→ Task requirements: Give back exactly the lines from the one containing "Order the trapezoids" through the end of the records, including both, and no others.

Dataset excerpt
====================

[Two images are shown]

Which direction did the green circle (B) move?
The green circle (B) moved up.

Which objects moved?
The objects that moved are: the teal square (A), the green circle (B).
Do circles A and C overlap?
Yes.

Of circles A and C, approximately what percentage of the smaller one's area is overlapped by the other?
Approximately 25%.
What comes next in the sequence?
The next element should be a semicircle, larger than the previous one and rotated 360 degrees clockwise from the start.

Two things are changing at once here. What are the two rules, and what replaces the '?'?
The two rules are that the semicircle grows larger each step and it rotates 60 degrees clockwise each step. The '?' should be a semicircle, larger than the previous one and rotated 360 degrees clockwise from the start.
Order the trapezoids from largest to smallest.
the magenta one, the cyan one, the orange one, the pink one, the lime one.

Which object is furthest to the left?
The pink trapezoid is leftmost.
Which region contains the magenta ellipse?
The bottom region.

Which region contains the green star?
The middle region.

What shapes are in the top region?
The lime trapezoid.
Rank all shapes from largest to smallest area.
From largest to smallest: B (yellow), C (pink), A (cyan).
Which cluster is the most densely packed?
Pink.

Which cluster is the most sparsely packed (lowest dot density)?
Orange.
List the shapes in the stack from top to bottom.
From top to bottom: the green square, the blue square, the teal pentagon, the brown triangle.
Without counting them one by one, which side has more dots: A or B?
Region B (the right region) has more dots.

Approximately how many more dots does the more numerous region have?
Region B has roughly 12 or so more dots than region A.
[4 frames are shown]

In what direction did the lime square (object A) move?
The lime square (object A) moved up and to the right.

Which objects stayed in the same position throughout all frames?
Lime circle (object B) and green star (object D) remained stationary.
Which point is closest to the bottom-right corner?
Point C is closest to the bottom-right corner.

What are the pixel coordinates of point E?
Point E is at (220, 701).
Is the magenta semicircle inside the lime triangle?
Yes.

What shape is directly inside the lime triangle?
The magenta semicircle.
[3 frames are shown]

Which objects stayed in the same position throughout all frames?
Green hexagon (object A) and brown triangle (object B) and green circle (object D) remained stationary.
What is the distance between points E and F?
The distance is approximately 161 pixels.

====================

→ Response for this exercise:
Order the trapezoids from largest to smallest.
the magenta one, the cyan one, the orange one, the pink one, the lime one.

Which object is furthest to the left?
The pink trapezoid is leftmost.
Which region contains the magenta ellipse?
The bottom region.

Which region contains the green star?
The middle region.

What shapes are in the top region?
The lime trapezoid.
Rank all shapes from largest to smallest area.
From largest to smallest: B (yellow), C (pink), A (cyan).
Which cluster is the most densely packed?
Pink.

Which cluster is the most sparsely packed (lowest dot density)?
Orange.
List the shapes in the stack from top to bottom.
From top to bottom: the green square, the blue square, the teal pentagon, the brown triangle.
Without counting them one by one, which side has more dots: A or B?
Region B (the right region) has more dots.

Approximately how many more dots does the more numerous region have?
Region B has roughly 12 or so more dots than region A.
[4 frames are shown]

In what direction did the lime square (object A) move?
The lime square (object A) moved up and to the right.

Which objects stayed in the same position throughout all frames?
Lime circle (object B) and green star (object D) remained stationary.
Which point is closest to the bottom-right corner?
Point C is closest to the bottom-right corner.

What are the pixel coordinates of point E?
Point E is at (220, 701).
Is the magenta semicircle inside the lime triangle?
Yes.

What shape is directly inside the lime triangle?
The magenta semicircle.
[3 frames are shown]

Which objects stayed in the same position throughout all frames?
Green hexagon (object A) and brown triangle (object B) and green circle (object D) remained stationary.
What is the distance between points E and F?
The distance is approximately 161 pixels.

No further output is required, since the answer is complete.